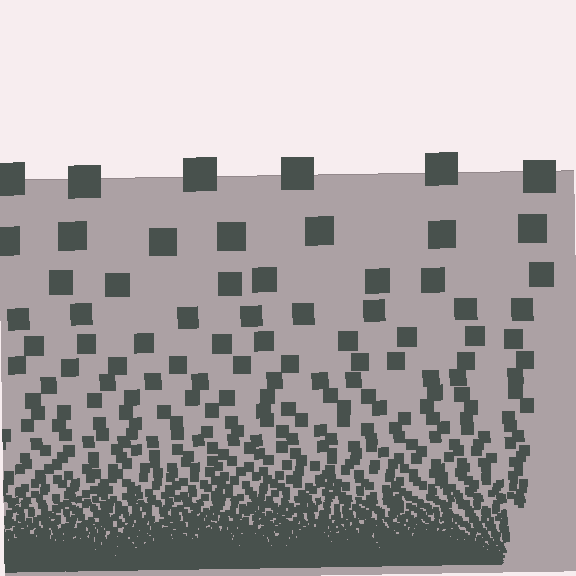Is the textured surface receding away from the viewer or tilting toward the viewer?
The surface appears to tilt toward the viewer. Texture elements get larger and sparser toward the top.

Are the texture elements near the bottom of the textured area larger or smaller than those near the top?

==*==

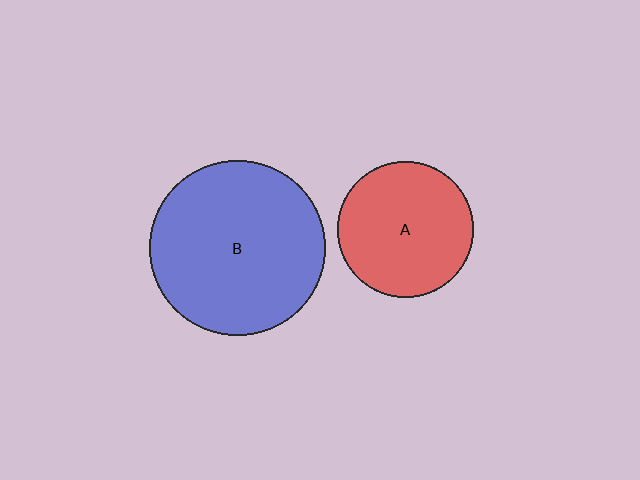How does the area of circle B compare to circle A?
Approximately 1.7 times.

==*==

Instructions to follow — Return exactly the lines from the one with "Is the textured" to the one with "Are the texture", both ends kept, and only those. Images are left out.

Task output —
Is the textured surface receding away from the viewer or tilting toward the viewer?
The surface appears to tilt toward the viewer. Texture elements get larger and sparser toward the top.

Are the texture elements near the bottom of the textured area larger or smaller than those near the top?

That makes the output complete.